## START DATA LISTING

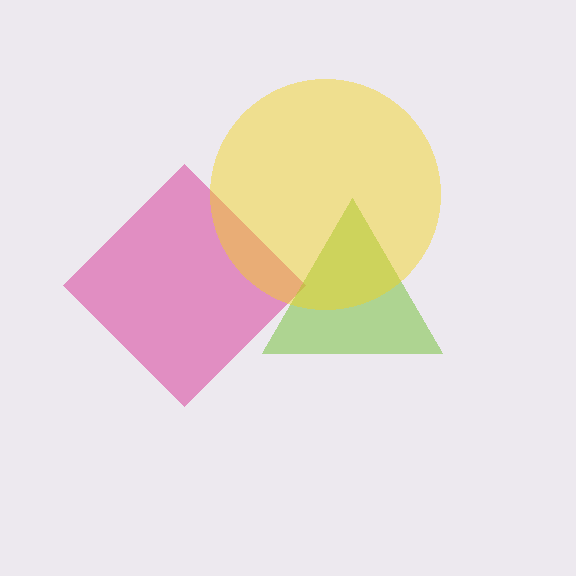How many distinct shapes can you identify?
There are 3 distinct shapes: a pink diamond, a lime triangle, a yellow circle.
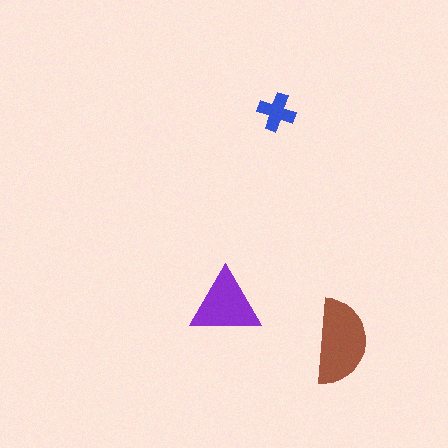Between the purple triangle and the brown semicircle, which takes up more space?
The brown semicircle.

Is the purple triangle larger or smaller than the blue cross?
Larger.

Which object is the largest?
The brown semicircle.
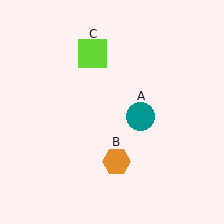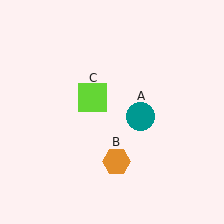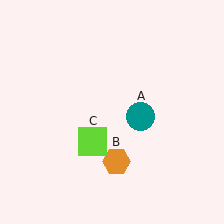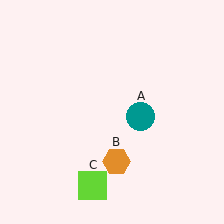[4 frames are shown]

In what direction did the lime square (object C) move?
The lime square (object C) moved down.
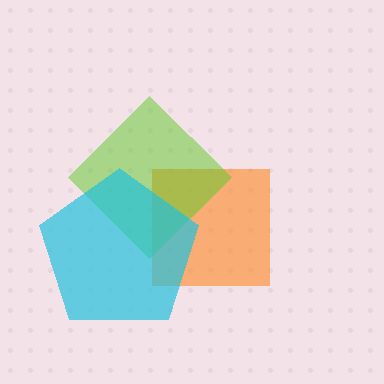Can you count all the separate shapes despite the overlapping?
Yes, there are 3 separate shapes.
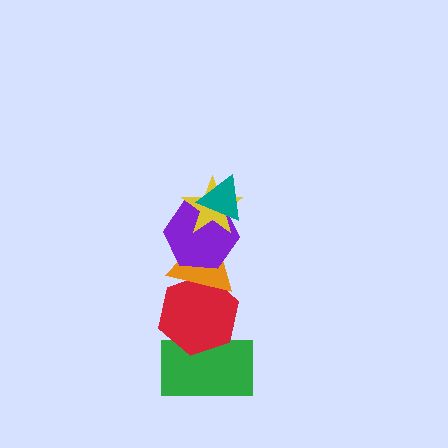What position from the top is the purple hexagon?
The purple hexagon is 3rd from the top.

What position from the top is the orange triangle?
The orange triangle is 4th from the top.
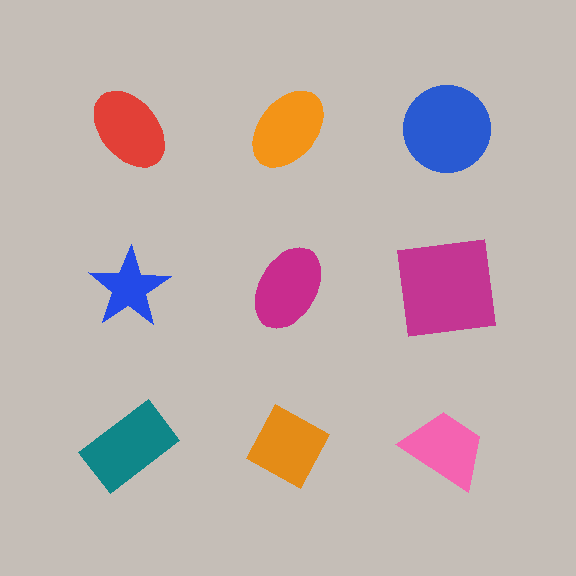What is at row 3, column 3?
A pink trapezoid.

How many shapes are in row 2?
3 shapes.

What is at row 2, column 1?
A blue star.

## END DATA LISTING

## EXERCISE AIM
Every record must be copied exactly, with images dropped from the result.

## REPLY TO THE TASK
How many distinct shapes can you identify?
There are 3 distinct shapes: a pink diamond, a lime triangle, a yellow circle.
Between the purple triangle and the brown semicircle, which takes up more space?
The brown semicircle.

Is the purple triangle larger or smaller than the blue cross?
Larger.

Which object is the largest?
The brown semicircle.
[4 frames are shown]

In what direction did the lime square (object C) move?
The lime square (object C) moved down.
Can you count all the separate shapes despite the overlapping?
Yes, there are 3 separate shapes.
What position from the top is the purple hexagon?
The purple hexagon is 3rd from the top.

What position from the top is the orange triangle?
The orange triangle is 4th from the top.
What is at row 3, column 3?
A pink trapezoid.

How many shapes are in row 2?
3 shapes.

What is at row 2, column 1?
A blue star.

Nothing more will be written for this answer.